◆ Requirements ◆
Your task is to repeat the lines below exactly, excluding any pictures they contain.

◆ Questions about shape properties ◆
****************************************
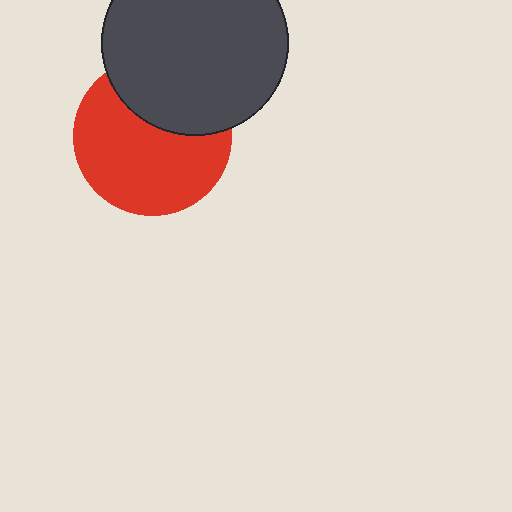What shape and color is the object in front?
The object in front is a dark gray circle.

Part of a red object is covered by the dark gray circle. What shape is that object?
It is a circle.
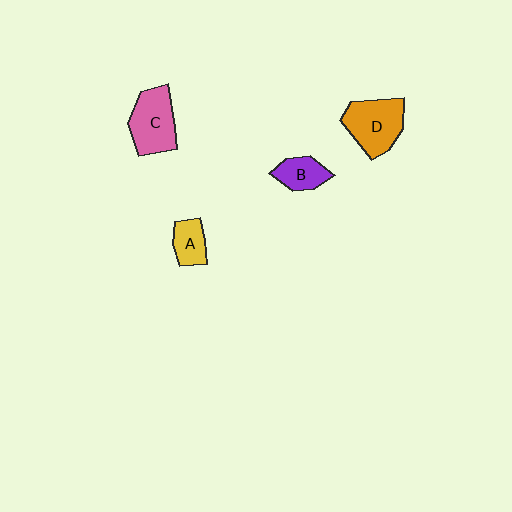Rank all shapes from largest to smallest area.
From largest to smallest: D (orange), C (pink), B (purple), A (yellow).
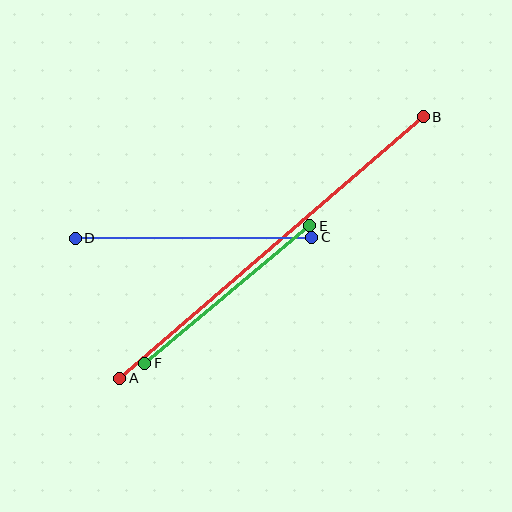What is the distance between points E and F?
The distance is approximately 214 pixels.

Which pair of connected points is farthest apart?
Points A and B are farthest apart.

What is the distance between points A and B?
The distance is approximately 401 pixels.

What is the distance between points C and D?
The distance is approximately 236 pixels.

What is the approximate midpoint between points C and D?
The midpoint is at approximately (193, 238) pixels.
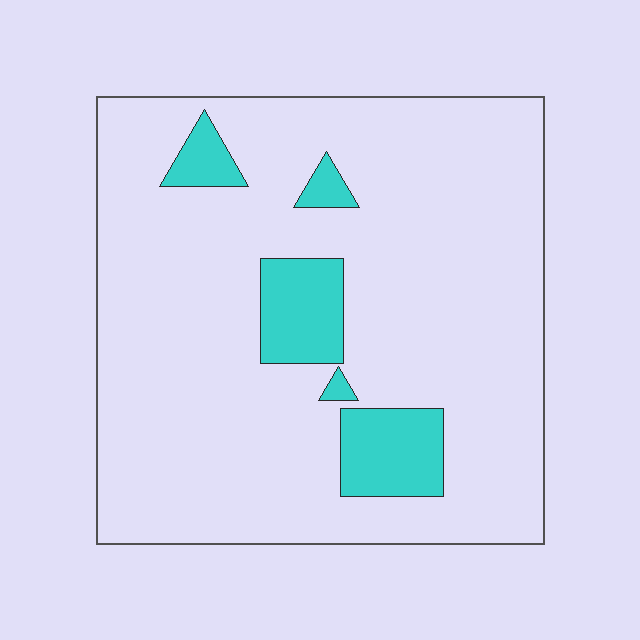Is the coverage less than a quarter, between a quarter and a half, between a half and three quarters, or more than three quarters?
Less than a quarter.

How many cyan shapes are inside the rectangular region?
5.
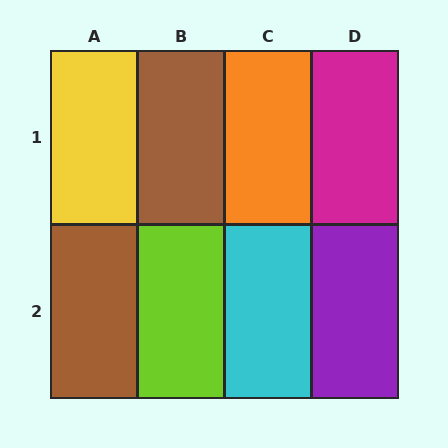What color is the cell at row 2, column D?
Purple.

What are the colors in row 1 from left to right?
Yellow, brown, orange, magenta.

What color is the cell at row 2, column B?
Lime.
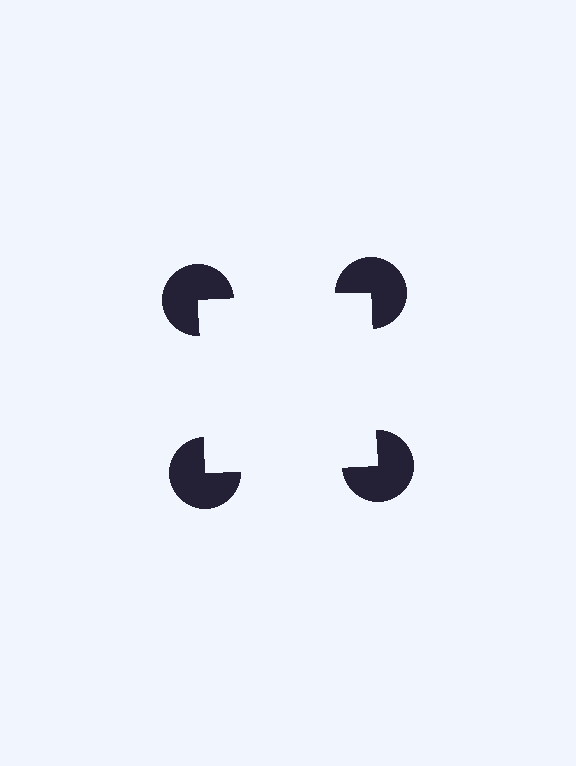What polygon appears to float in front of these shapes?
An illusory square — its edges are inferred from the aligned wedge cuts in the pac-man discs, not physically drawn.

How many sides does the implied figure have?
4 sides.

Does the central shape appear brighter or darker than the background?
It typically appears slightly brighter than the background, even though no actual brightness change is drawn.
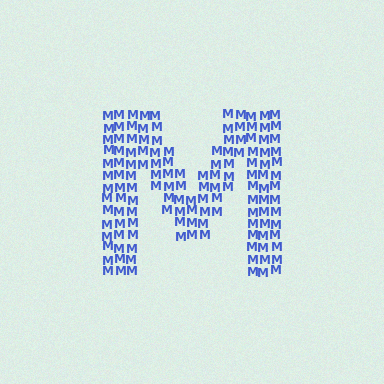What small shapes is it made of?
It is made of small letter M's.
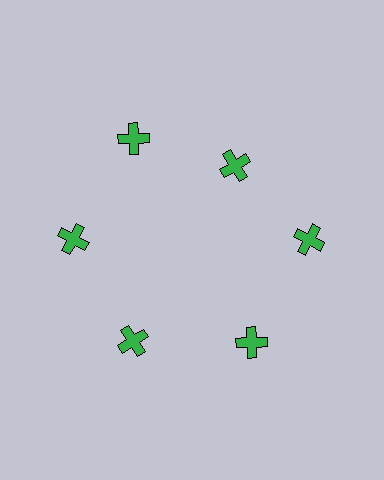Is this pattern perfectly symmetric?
****************************************
◆ Answer in full ◆
What shape and color is the object in front?
The object in front is a dark gray circle.

Part of a red object is covered by the dark gray circle. What shape is that object?
It is a circle.
Rank all shapes from largest to smallest area.
From largest to smallest: D (orange), C (pink), B (purple), A (yellow).
What is the distance between points E and F?
The distance is approximately 214 pixels.

Which pair of connected points is farthest apart?
Points A and B are farthest apart.

What is the distance between points A and B?
The distance is approximately 401 pixels.

What is the distance between points C and D?
The distance is approximately 236 pixels.

What is the approximate midpoint between points C and D?
The midpoint is at approximately (193, 238) pixels.
Is the coverage less than a quarter, between a quarter and a half, between a half and three quarters, or more than three quarters?
Less than a quarter.

How many cyan shapes are inside the rectangular region?
5.
What color is the cell at row 2, column D?
Purple.

What are the colors in row 1 from left to right?
Yellow, brown, orange, magenta.

What color is the cell at row 2, column B?
Lime.
What polygon appears to float in front of these shapes?
An illusory square — its edges are inferred from the aligned wedge cuts in the pac-man discs, not physically drawn.

How many sides does the implied figure have?
4 sides.

Does the central shape appear brighter or darker than the background?
It typically appears slightly brighter than the background, even though no actual brightness change is drawn.
What small shapes is it made of?
It is made of small letter M's.
Is this pattern perfectly symmetric?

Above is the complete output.